_Challenge_. Return the data exactly, with all pictures removed.

_Given entries_.
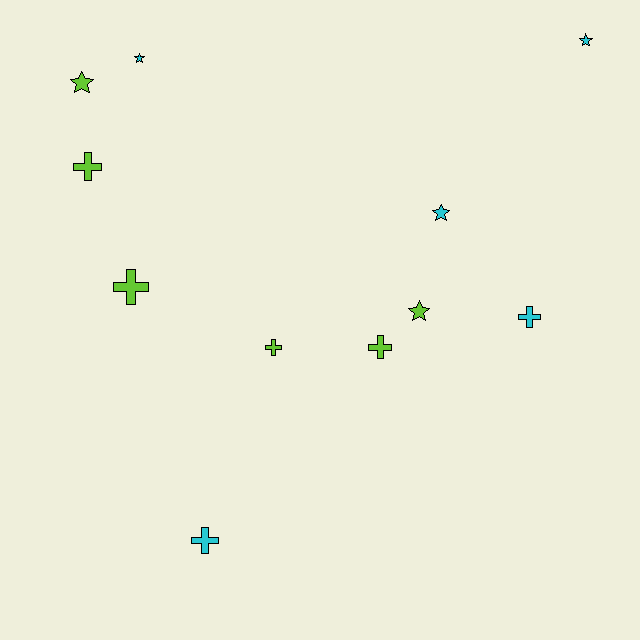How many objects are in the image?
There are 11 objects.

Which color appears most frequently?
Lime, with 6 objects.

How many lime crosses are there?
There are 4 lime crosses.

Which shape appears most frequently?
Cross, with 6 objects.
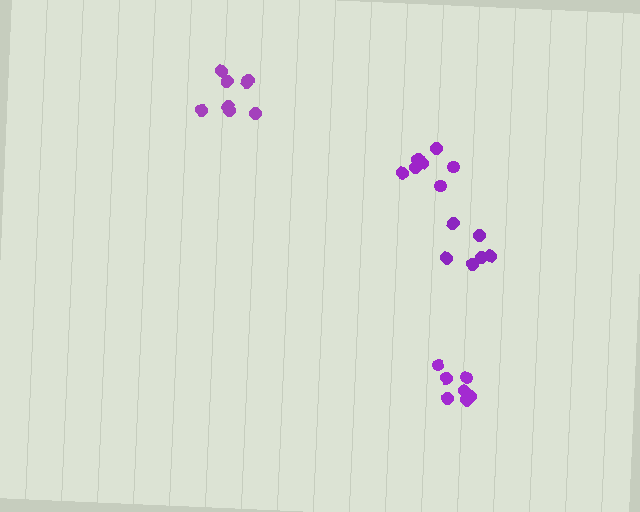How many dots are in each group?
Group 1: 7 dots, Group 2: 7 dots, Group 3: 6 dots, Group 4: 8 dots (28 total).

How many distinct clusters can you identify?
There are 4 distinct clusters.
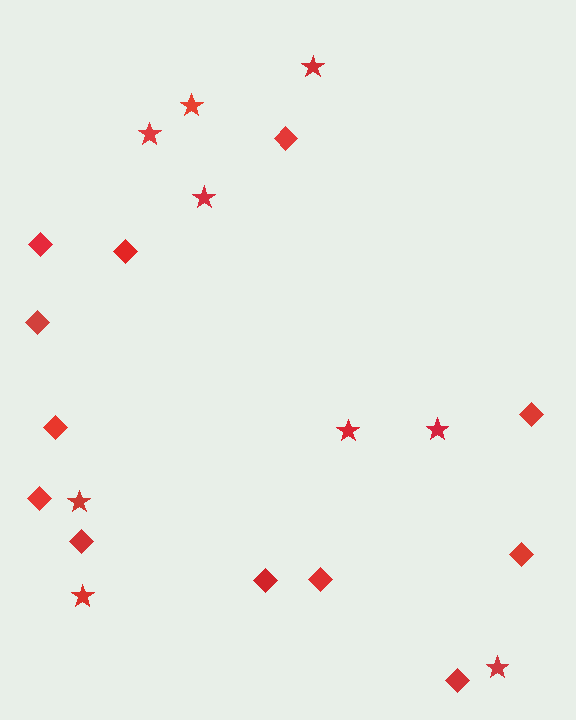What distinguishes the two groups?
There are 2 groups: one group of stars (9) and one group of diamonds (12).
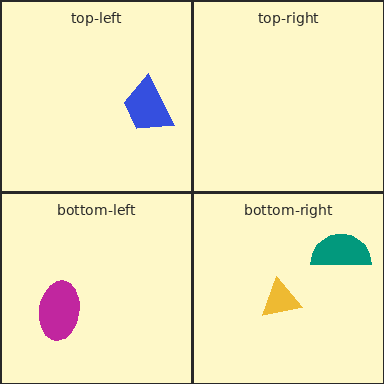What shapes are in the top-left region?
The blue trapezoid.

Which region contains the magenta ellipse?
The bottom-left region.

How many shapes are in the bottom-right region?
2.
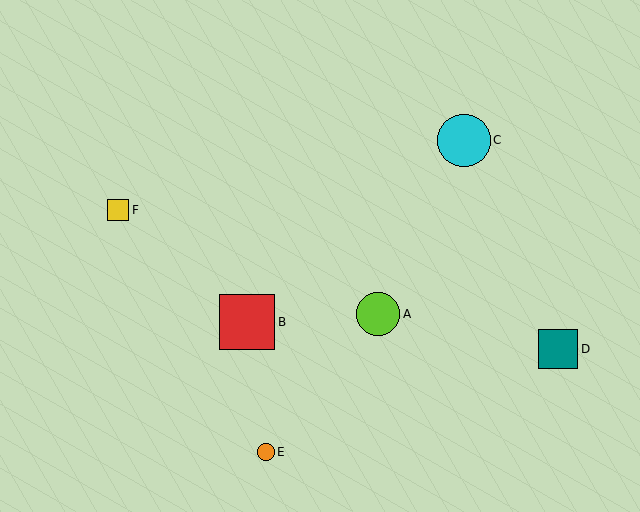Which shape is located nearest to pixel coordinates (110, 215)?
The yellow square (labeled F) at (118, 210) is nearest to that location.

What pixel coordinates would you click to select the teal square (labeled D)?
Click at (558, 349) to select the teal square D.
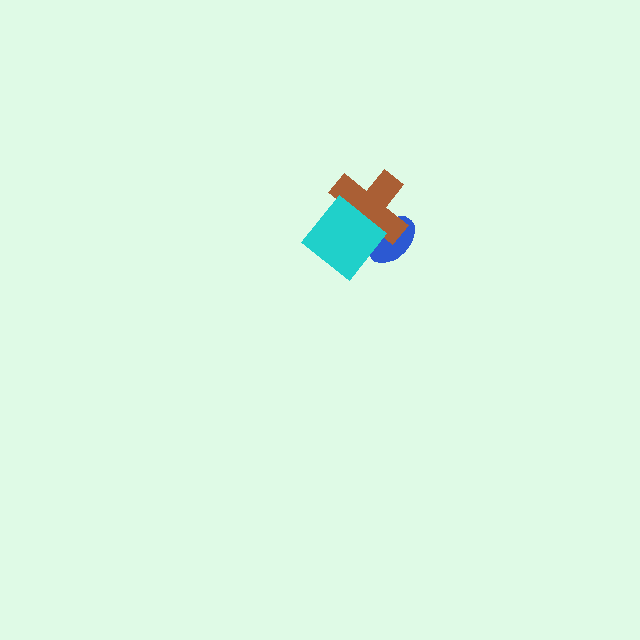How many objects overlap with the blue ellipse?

_Written reply_.
How many objects are in the image?
There are 11 objects.

Which color appears most frequently?
Lime, with 6 objects.

How many lime crosses are there?
There are 4 lime crosses.

Which shape appears most frequently?
Cross, with 6 objects.
How many dots are in each group?
Group 1: 7 dots, Group 2: 7 dots, Group 3: 6 dots, Group 4: 8 dots (28 total).

How many distinct clusters can you identify?
There are 4 distinct clusters.
What distinguishes the two groups?
There are 2 groups: one group of stars (9) and one group of diamonds (12).
What shapes are in the top-left region?
The blue trapezoid.

Which region contains the magenta ellipse?
The bottom-left region.

How many shapes are in the bottom-right region?
2.
Which shape is located nearest to pixel coordinates (110, 215)?
The yellow square (labeled F) at (118, 210) is nearest to that location.

What pixel coordinates would you click to select the teal square (labeled D)?
Click at (558, 349) to select the teal square D.
How many objects overlap with the blue ellipse?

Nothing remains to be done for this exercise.